Records to process:

▬▬▬▬▬▬

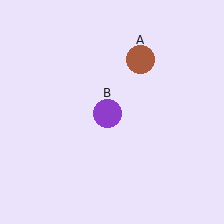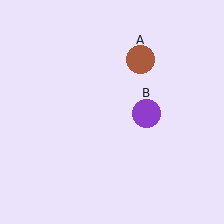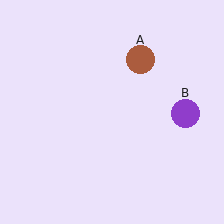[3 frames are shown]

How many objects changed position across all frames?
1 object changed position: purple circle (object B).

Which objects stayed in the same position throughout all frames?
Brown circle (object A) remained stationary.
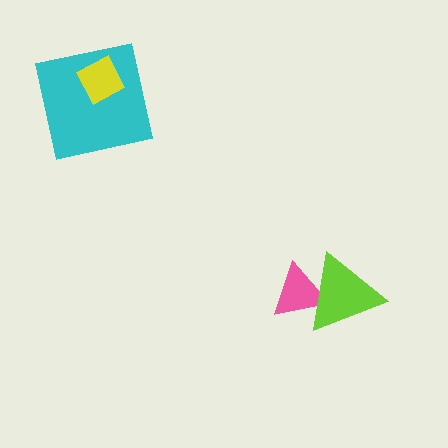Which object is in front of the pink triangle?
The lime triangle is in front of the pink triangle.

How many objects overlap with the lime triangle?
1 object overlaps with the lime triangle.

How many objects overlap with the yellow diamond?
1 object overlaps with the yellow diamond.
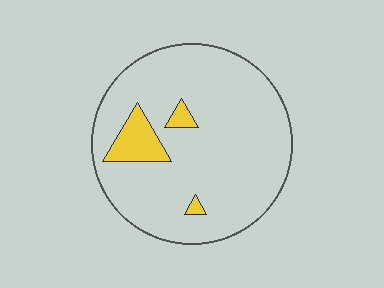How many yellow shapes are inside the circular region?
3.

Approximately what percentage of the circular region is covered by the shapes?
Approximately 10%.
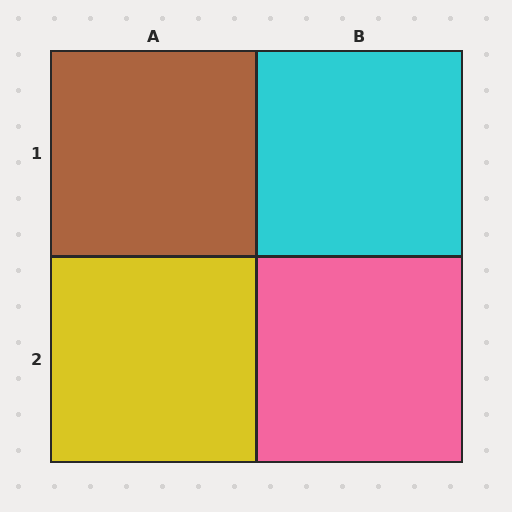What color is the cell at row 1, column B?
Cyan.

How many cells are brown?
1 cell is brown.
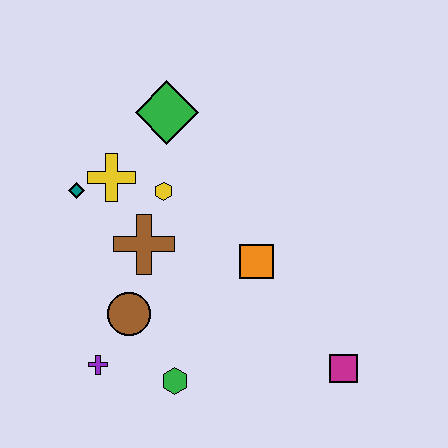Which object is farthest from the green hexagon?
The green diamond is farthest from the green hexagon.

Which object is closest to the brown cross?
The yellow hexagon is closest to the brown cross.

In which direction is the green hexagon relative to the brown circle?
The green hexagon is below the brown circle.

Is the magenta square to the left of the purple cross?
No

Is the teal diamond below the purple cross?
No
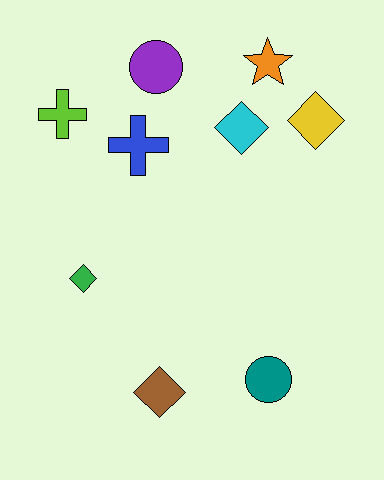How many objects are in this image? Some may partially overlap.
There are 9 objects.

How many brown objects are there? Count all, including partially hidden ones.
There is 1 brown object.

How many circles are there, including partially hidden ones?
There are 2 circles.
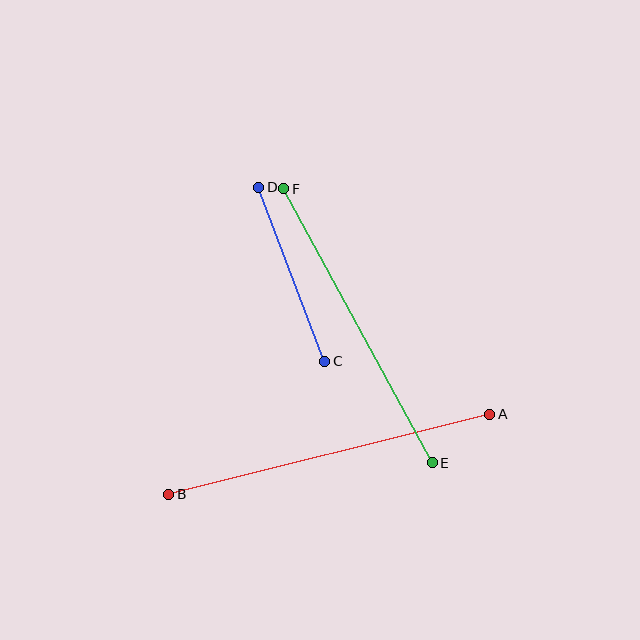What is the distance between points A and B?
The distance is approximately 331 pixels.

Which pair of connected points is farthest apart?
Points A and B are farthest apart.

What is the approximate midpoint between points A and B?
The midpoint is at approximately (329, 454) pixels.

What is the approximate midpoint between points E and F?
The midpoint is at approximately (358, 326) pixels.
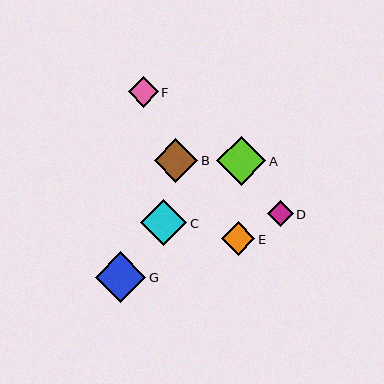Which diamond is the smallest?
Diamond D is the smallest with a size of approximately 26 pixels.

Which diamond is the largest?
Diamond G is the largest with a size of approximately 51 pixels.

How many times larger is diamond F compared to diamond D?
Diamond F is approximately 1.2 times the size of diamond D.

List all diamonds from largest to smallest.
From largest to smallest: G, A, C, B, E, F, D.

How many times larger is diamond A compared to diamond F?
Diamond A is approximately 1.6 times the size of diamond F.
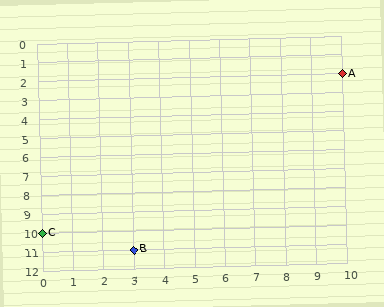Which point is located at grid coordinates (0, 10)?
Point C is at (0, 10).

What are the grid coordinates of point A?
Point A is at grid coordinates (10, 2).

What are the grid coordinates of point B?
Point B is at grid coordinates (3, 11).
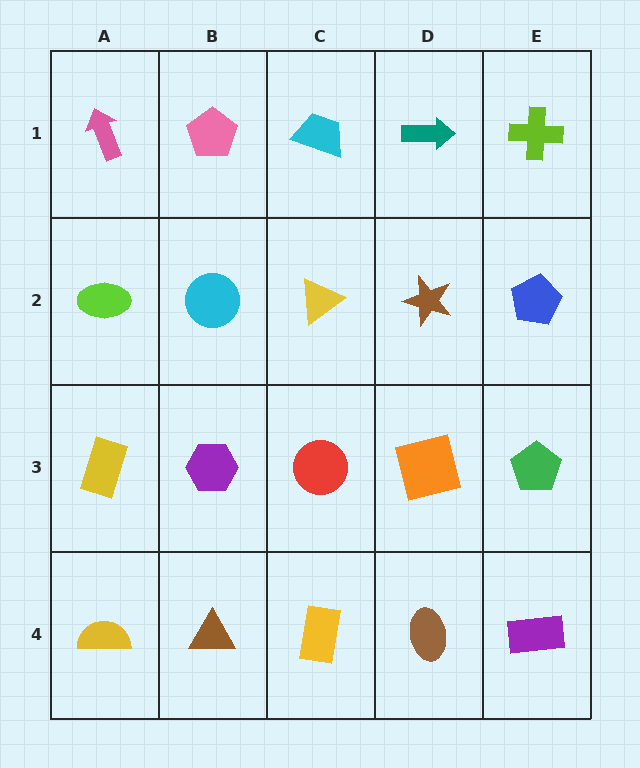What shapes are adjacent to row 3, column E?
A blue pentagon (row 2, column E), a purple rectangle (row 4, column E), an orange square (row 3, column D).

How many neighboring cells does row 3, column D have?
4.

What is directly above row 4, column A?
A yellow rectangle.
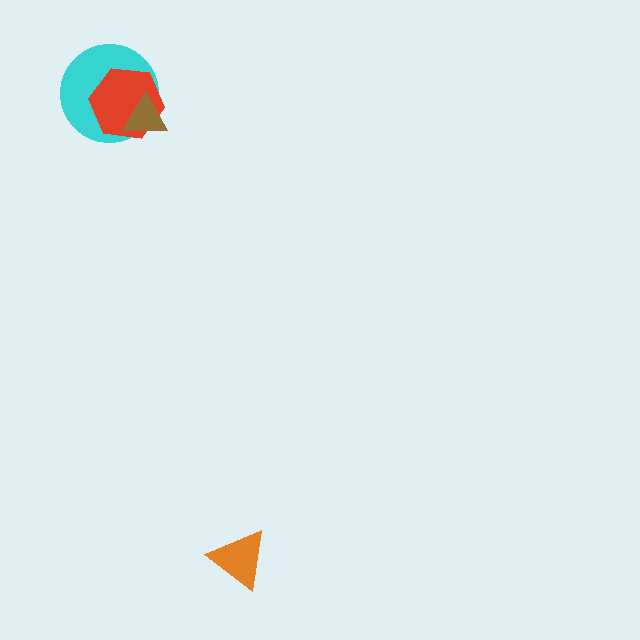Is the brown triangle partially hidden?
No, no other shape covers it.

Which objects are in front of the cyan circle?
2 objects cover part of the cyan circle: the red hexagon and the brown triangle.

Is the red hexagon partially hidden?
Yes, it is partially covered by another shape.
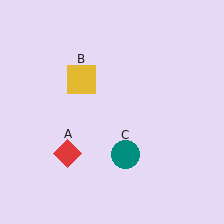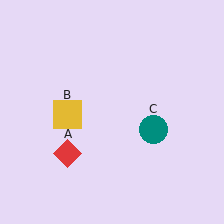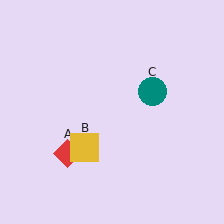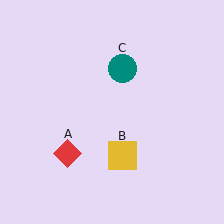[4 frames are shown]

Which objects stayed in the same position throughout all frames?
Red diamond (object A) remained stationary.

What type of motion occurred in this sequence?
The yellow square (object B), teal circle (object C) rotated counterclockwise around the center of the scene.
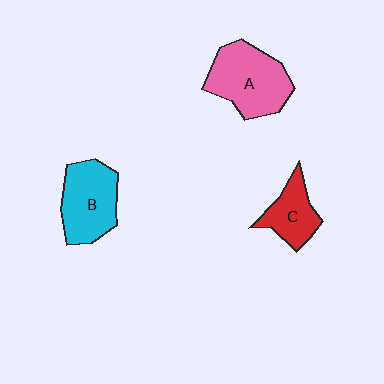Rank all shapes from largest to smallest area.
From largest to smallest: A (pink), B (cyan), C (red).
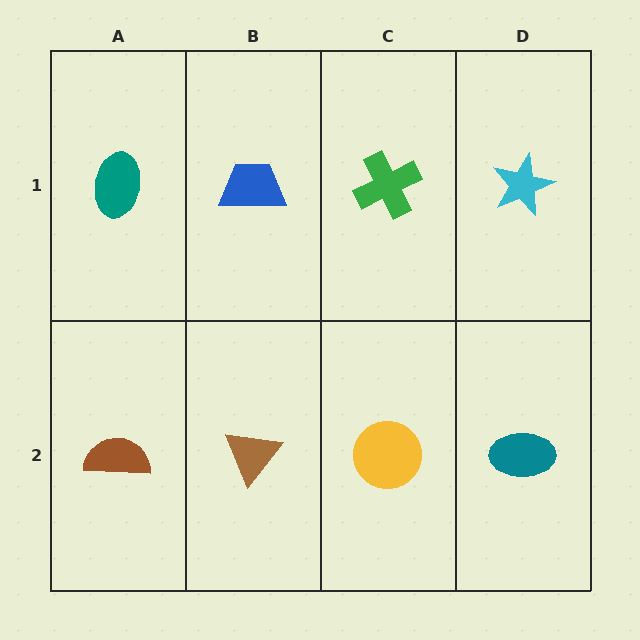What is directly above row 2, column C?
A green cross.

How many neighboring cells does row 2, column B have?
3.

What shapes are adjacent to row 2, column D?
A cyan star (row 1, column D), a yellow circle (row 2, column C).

▬▬▬▬▬▬

What the exercise asks: Every line of the listing above is to be retyped exactly, but the pictures are to be dropped.

Answer section:
[3 frames are shown]

How many objects changed position across all frames?
1 object changed position: purple circle (object B).

Which objects stayed in the same position throughout all frames?
Brown circle (object A) remained stationary.
Which object is in front of the pink triangle?
The lime triangle is in front of the pink triangle.

How many objects overlap with the lime triangle?
1 object overlaps with the lime triangle.

How many objects overlap with the yellow diamond?
1 object overlaps with the yellow diamond.
How many yellow shapes are inside the circular region?
3.

Approximately what percentage of the circular region is covered by the shapes?
Approximately 10%.
What color is the cell at row 1, column B?
Cyan.

How many cells are brown?
1 cell is brown.
Which object is farthest from the green hexagon?
The green diamond is farthest from the green hexagon.

Which object is closest to the brown cross?
The yellow hexagon is closest to the brown cross.

In which direction is the green hexagon relative to the brown circle?
The green hexagon is below the brown circle.

Is the magenta square to the left of the purple cross?
No

Is the teal diamond below the purple cross?
No
How many objects are in this image? Some may partially overlap.
There are 9 objects.

How many brown objects are there? Count all, including partially hidden ones.
There is 1 brown object.

How many circles are there, including partially hidden ones?
There are 2 circles.
What is the distance between points A and B?
The distance is approximately 331 pixels.

Which pair of connected points is farthest apart?
Points A and B are farthest apart.

What is the approximate midpoint between points A and B?
The midpoint is at approximately (329, 454) pixels.

What is the approximate midpoint between points E and F?
The midpoint is at approximately (358, 326) pixels.
Which diamond is the smallest?
Diamond D is the smallest with a size of approximately 26 pixels.

Which diamond is the largest?
Diamond G is the largest with a size of approximately 51 pixels.

How many times larger is diamond F compared to diamond D?
Diamond F is approximately 1.2 times the size of diamond D.

List all diamonds from largest to smallest.
From largest to smallest: G, A, C, B, E, F, D.

How many times larger is diamond A compared to diamond F?
Diamond A is approximately 1.6 times the size of diamond F.
Which point is located at grid coordinates (0, 10)?
Point C is at (0, 10).

What are the grid coordinates of point A?
Point A is at grid coordinates (10, 2).

What are the grid coordinates of point B?
Point B is at grid coordinates (3, 11).
What shapes are adjacent to row 3, column E?
A blue pentagon (row 2, column E), a purple rectangle (row 4, column E), an orange square (row 3, column D).

How many neighboring cells does row 3, column D have?
4.

What is directly above row 4, column A?
A yellow rectangle.
Is the brown triangle partially hidden?
No, no other shape covers it.

Which objects are in front of the cyan circle?
2 objects cover part of the cyan circle: the red hexagon and the brown triangle.

Is the red hexagon partially hidden?
Yes, it is partially covered by another shape.
[4 frames are shown]

Which objects stayed in the same position throughout all frames?
Red diamond (object A) remained stationary.

What type of motion occurred in this sequence?
The yellow square (object B), teal circle (object C) rotated counterclockwise around the center of the scene.
Rank all shapes from largest to smallest area.
From largest to smallest: A (pink), B (cyan), C (red).
What is directly above row 2, column C?
A green cross.

How many neighboring cells does row 2, column B have?
3.

What shapes are adjacent to row 2, column D?
A cyan star (row 1, column D), a yellow circle (row 2, column C).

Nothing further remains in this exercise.